● YOUR OBJECTIVE
Word for word, quote all of the material, omitting the pictures.

● INFORMATION SHOWN
□ □ □ □ □

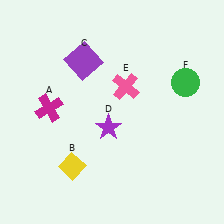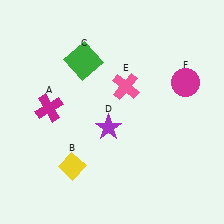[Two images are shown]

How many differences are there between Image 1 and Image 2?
There are 2 differences between the two images.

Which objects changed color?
C changed from purple to green. F changed from green to magenta.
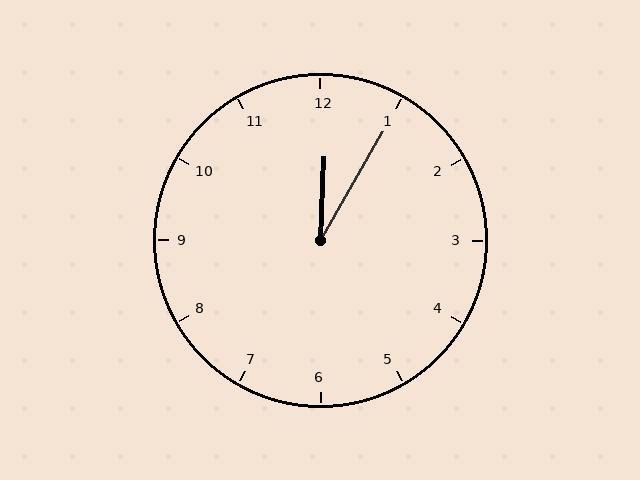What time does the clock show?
12:05.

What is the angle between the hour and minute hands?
Approximately 28 degrees.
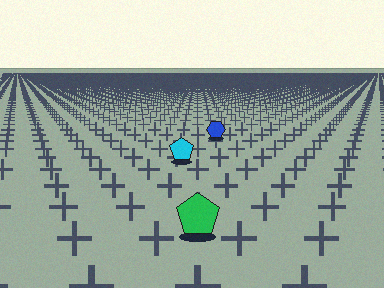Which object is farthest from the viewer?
The blue hexagon is farthest from the viewer. It appears smaller and the ground texture around it is denser.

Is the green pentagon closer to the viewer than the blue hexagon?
Yes. The green pentagon is closer — you can tell from the texture gradient: the ground texture is coarser near it.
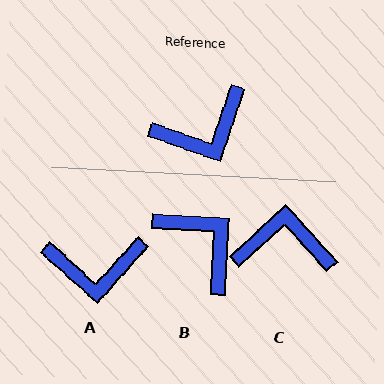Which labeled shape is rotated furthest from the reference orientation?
C, about 151 degrees away.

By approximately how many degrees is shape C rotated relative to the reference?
Approximately 151 degrees counter-clockwise.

□ □ □ □ □

● WRITTEN REPLY
[Two images are shown]

How many differences are there between Image 1 and Image 2?
There are 2 differences between the two images.

Which objects changed color?
C changed from purple to green. F changed from green to magenta.
What time does the clock show?
12:05.

What is the angle between the hour and minute hands?
Approximately 28 degrees.
Which object is farthest from the viewer?
The blue hexagon is farthest from the viewer. It appears smaller and the ground texture around it is denser.

Is the green pentagon closer to the viewer than the blue hexagon?
Yes. The green pentagon is closer — you can tell from the texture gradient: the ground texture is coarser near it.
Which labeled shape is rotated furthest from the reference orientation?
C, about 151 degrees away.

By approximately how many degrees is shape C rotated relative to the reference?
Approximately 151 degrees counter-clockwise.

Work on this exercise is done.